## Stated task
With pictures omitted, copy exactly the lines from the one containing "How many objects are in the image?" through the end of the records below.

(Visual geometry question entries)

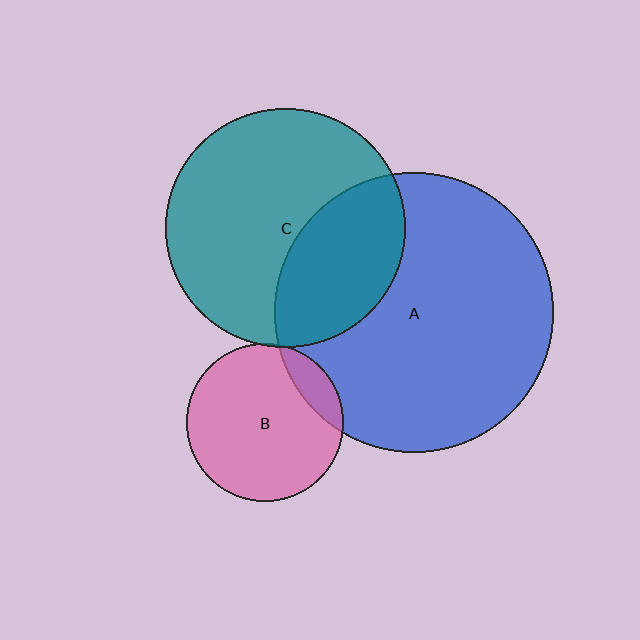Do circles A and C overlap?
Yes.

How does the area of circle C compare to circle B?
Approximately 2.3 times.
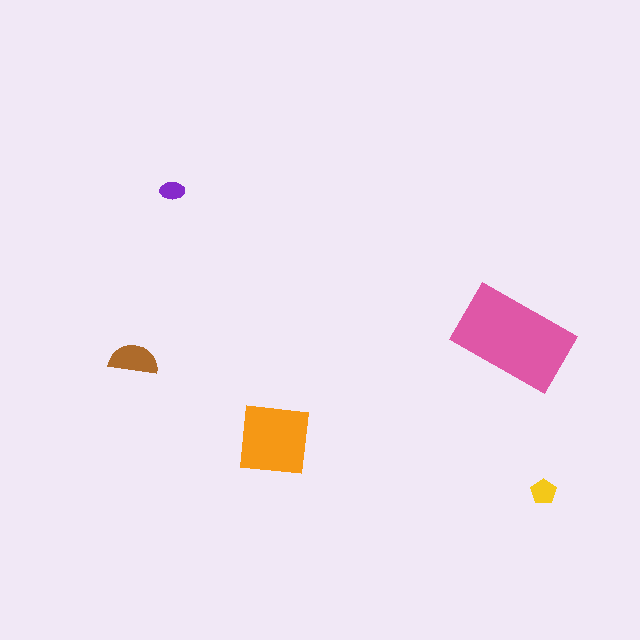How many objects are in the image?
There are 5 objects in the image.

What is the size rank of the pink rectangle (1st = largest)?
1st.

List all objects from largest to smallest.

## Answer below
How many objects are in the image?
There are 5 objects in the image.

What is the size rank of the pink rectangle (1st = largest)?
1st.

List all objects from largest to smallest.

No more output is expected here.